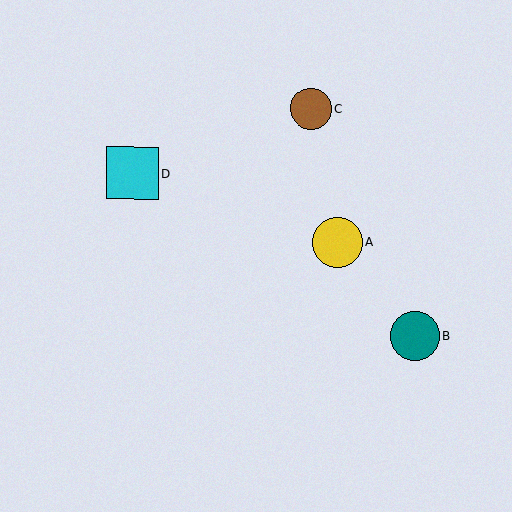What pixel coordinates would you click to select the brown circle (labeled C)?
Click at (311, 109) to select the brown circle C.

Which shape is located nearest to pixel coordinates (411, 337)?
The teal circle (labeled B) at (415, 336) is nearest to that location.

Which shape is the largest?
The cyan square (labeled D) is the largest.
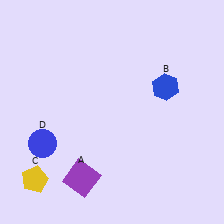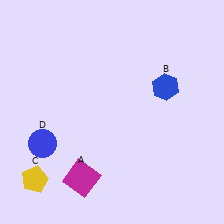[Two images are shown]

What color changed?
The diamond (A) changed from purple in Image 1 to magenta in Image 2.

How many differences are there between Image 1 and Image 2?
There is 1 difference between the two images.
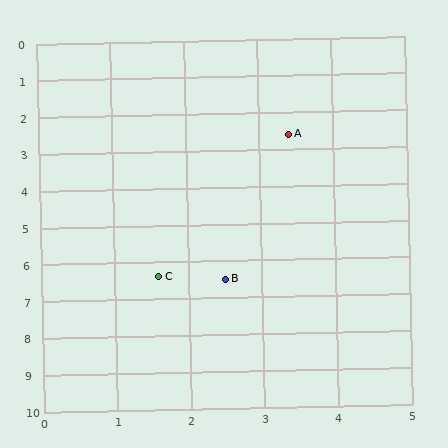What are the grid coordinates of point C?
Point C is at approximately (1.6, 6.4).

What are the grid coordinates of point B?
Point B is at approximately (2.5, 6.5).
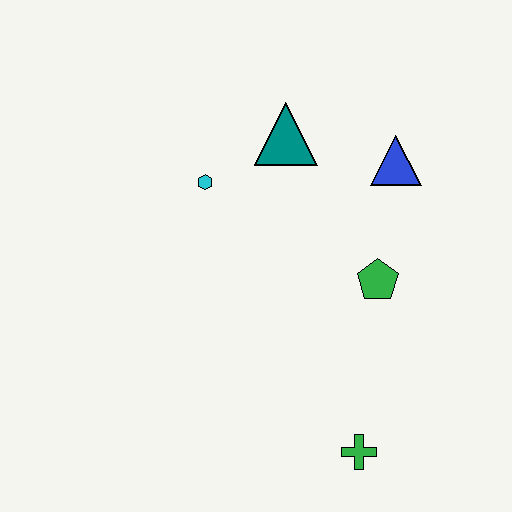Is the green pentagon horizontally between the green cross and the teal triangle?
No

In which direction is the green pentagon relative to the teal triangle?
The green pentagon is below the teal triangle.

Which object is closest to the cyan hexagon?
The teal triangle is closest to the cyan hexagon.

.....

WHAT NEEDS TO BE DONE:
Write out, word for word, the line containing "[Two images are shown]" and each line after it to the end of the data, and nothing more. Drop the pictures.

EXERCISE RESPONSE:
[Two images are shown]

What color changed?
The diamond (A) changed from purple in Image 1 to magenta in Image 2.

How many differences are there between Image 1 and Image 2?
There is 1 difference between the two images.
What are the grid coordinates of point C?
Point C is at approximately (1.6, 6.4).

What are the grid coordinates of point B?
Point B is at approximately (2.5, 6.5).
Is the green pentagon horizontally between the green cross and the teal triangle?
No

In which direction is the green pentagon relative to the teal triangle?
The green pentagon is below the teal triangle.

Which object is closest to the cyan hexagon?
The teal triangle is closest to the cyan hexagon.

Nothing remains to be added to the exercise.